** Work instructions **
Turn everything from the line containing "Segment every instance" down to the end of the records into a Markdown table with two columns, Row and Text, one line per row, skipping blank lines. Leave the pictures out.

··········

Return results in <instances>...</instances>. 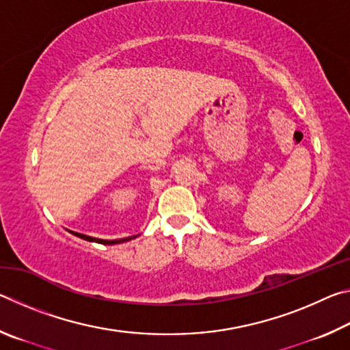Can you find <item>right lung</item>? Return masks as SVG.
<instances>
[{
	"label": "right lung",
	"instance_id": "add662e5",
	"mask_svg": "<svg viewBox=\"0 0 350 350\" xmlns=\"http://www.w3.org/2000/svg\"><path fill=\"white\" fill-rule=\"evenodd\" d=\"M75 236H79V238L85 239V241H90V242H98V244H106V245H112V244H122V242L125 241H131L135 236H131V238H123V239H116V241H105V239H97V238H91V236H86V234H81V233H75V232H70Z\"/></svg>",
	"mask_w": 350,
	"mask_h": 350
}]
</instances>
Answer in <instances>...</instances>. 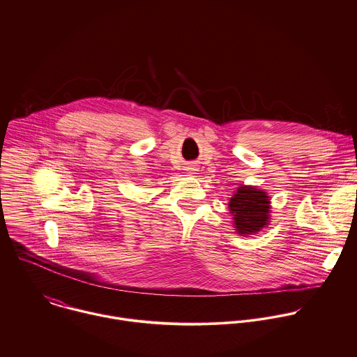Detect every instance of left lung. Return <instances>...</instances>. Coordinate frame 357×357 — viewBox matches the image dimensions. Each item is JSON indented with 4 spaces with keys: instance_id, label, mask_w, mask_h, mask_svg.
Wrapping results in <instances>:
<instances>
[{
    "instance_id": "1",
    "label": "left lung",
    "mask_w": 357,
    "mask_h": 357,
    "mask_svg": "<svg viewBox=\"0 0 357 357\" xmlns=\"http://www.w3.org/2000/svg\"><path fill=\"white\" fill-rule=\"evenodd\" d=\"M268 204L266 192L253 187H239L229 204L238 234H255L261 230L268 222Z\"/></svg>"
}]
</instances>
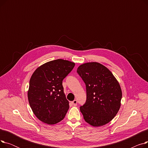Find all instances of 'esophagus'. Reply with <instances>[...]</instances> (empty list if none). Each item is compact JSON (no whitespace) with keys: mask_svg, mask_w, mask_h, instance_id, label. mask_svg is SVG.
Segmentation results:
<instances>
[{"mask_svg":"<svg viewBox=\"0 0 148 148\" xmlns=\"http://www.w3.org/2000/svg\"><path fill=\"white\" fill-rule=\"evenodd\" d=\"M72 104V105H73L74 106H76L77 104V101L76 99H74V101H71V103Z\"/></svg>","mask_w":148,"mask_h":148,"instance_id":"obj_1","label":"esophagus"}]
</instances>
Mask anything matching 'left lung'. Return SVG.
Wrapping results in <instances>:
<instances>
[{"label": "left lung", "mask_w": 148, "mask_h": 148, "mask_svg": "<svg viewBox=\"0 0 148 148\" xmlns=\"http://www.w3.org/2000/svg\"><path fill=\"white\" fill-rule=\"evenodd\" d=\"M86 88V101L80 107L84 121L93 127L110 122L121 105L122 90L112 73L98 62H87L77 68Z\"/></svg>", "instance_id": "1"}]
</instances>
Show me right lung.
<instances>
[{
    "instance_id": "1",
    "label": "right lung",
    "mask_w": 148,
    "mask_h": 148,
    "mask_svg": "<svg viewBox=\"0 0 148 148\" xmlns=\"http://www.w3.org/2000/svg\"><path fill=\"white\" fill-rule=\"evenodd\" d=\"M75 66L64 59L51 60L38 67L30 77L27 97L36 118L54 125L63 120L69 109L62 80Z\"/></svg>"
}]
</instances>
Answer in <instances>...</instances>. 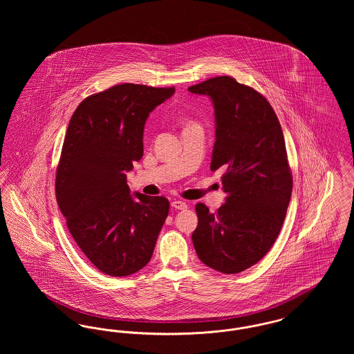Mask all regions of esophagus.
<instances>
[{"label":"esophagus","instance_id":"obj_1","mask_svg":"<svg viewBox=\"0 0 354 354\" xmlns=\"http://www.w3.org/2000/svg\"><path fill=\"white\" fill-rule=\"evenodd\" d=\"M175 209H185L187 208V203L182 202V201H174L171 204Z\"/></svg>","mask_w":354,"mask_h":354}]
</instances>
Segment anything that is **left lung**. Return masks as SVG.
Wrapping results in <instances>:
<instances>
[{
	"label": "left lung",
	"instance_id": "1",
	"mask_svg": "<svg viewBox=\"0 0 354 354\" xmlns=\"http://www.w3.org/2000/svg\"><path fill=\"white\" fill-rule=\"evenodd\" d=\"M215 109L211 169L223 172L225 203L211 212L198 203L192 243L205 266L234 274L260 261L276 241L292 195L286 142L270 102L232 77L188 87Z\"/></svg>",
	"mask_w": 354,
	"mask_h": 354
}]
</instances>
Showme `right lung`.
I'll return each mask as SVG.
<instances>
[{"label": "right lung", "instance_id": "1", "mask_svg": "<svg viewBox=\"0 0 354 354\" xmlns=\"http://www.w3.org/2000/svg\"><path fill=\"white\" fill-rule=\"evenodd\" d=\"M175 87L122 84L87 97L68 122L55 196L84 256L114 277L142 270L169 215L163 196L130 194L126 172L143 156L152 110Z\"/></svg>", "mask_w": 354, "mask_h": 354}]
</instances>
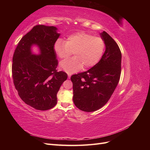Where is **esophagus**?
<instances>
[{
    "mask_svg": "<svg viewBox=\"0 0 150 150\" xmlns=\"http://www.w3.org/2000/svg\"><path fill=\"white\" fill-rule=\"evenodd\" d=\"M71 74H69V73H68V78H71Z\"/></svg>",
    "mask_w": 150,
    "mask_h": 150,
    "instance_id": "34e87169",
    "label": "esophagus"
}]
</instances>
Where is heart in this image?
I'll return each instance as SVG.
<instances>
[{
	"label": "heart",
	"instance_id": "obj_1",
	"mask_svg": "<svg viewBox=\"0 0 150 150\" xmlns=\"http://www.w3.org/2000/svg\"><path fill=\"white\" fill-rule=\"evenodd\" d=\"M105 44L99 37L85 33H78L68 36L66 41L58 39L54 44V49L61 59L69 57L74 52V57L61 62V69L67 73H72L84 68L96 65L103 56Z\"/></svg>",
	"mask_w": 150,
	"mask_h": 150
}]
</instances>
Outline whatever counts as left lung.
I'll use <instances>...</instances> for the list:
<instances>
[{"instance_id": "left-lung-1", "label": "left lung", "mask_w": 150, "mask_h": 150, "mask_svg": "<svg viewBox=\"0 0 150 150\" xmlns=\"http://www.w3.org/2000/svg\"><path fill=\"white\" fill-rule=\"evenodd\" d=\"M100 35L106 47L100 61L88 71L71 78L73 102L86 112L95 111L105 105L120 78L121 52L118 45L105 31Z\"/></svg>"}]
</instances>
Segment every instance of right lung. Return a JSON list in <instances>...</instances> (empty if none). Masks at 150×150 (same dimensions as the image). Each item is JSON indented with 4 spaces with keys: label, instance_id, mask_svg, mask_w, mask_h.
Here are the masks:
<instances>
[{
    "label": "right lung",
    "instance_id": "1",
    "mask_svg": "<svg viewBox=\"0 0 150 150\" xmlns=\"http://www.w3.org/2000/svg\"><path fill=\"white\" fill-rule=\"evenodd\" d=\"M54 26L38 25L22 38L12 59V78L18 94L25 104L45 111L55 106L57 94L67 78L57 71L58 61L54 46L61 34ZM37 46L39 54L31 47Z\"/></svg>",
    "mask_w": 150,
    "mask_h": 150
}]
</instances>
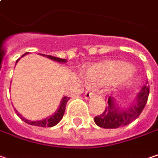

··········

** Expected output **
| Row | Text |
|---|---|
| 1 | Segment every instance of right lung. Return a JSON list in <instances>...</instances> (empty if none). Masks at 150×150 (same dimensions as the image). Each item is JSON indented with 4 spaces with keys: label, instance_id, mask_svg, mask_w, mask_h. |
| 2 | Here are the masks: |
| 3 | <instances> |
| 4 | [{ |
| 5 |     "label": "right lung", |
| 6 |     "instance_id": "1", |
| 7 |     "mask_svg": "<svg viewBox=\"0 0 150 150\" xmlns=\"http://www.w3.org/2000/svg\"><path fill=\"white\" fill-rule=\"evenodd\" d=\"M54 26L38 25L22 38L12 59V78L18 94L25 104L45 111L55 106L57 94L67 78L57 71L58 61L54 46L61 34ZM37 46L39 54L31 47Z\"/></svg>", |
| 8 |     "mask_w": 150, |
| 9 |     "mask_h": 150 |
| 10 | }] |
| 11 | </instances> |